►

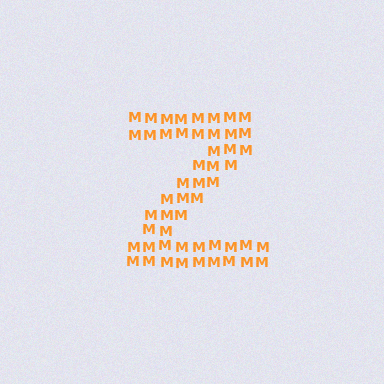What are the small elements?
The small elements are letter M's.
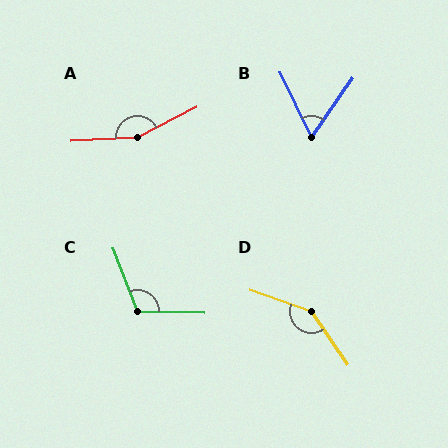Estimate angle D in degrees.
Approximately 143 degrees.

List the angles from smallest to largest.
B (61°), C (112°), D (143°), A (156°).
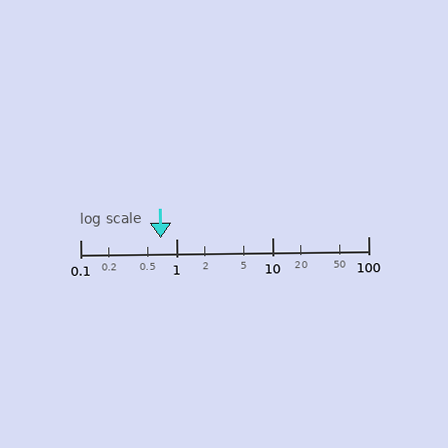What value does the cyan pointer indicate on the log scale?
The pointer indicates approximately 0.69.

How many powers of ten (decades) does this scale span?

◄

### Work to be completed
The entries above should be reproduced exactly, without their pictures.

### Completed exercise
What are the small elements?
The small elements are letter M's.
Estimate angle D in degrees.
Approximately 143 degrees.

List the angles from smallest to largest.
B (61°), C (112°), D (143°), A (156°).
What value does the cyan pointer indicate on the log scale?
The pointer indicates approximately 0.69.

How many powers of ten (decades) does this scale span?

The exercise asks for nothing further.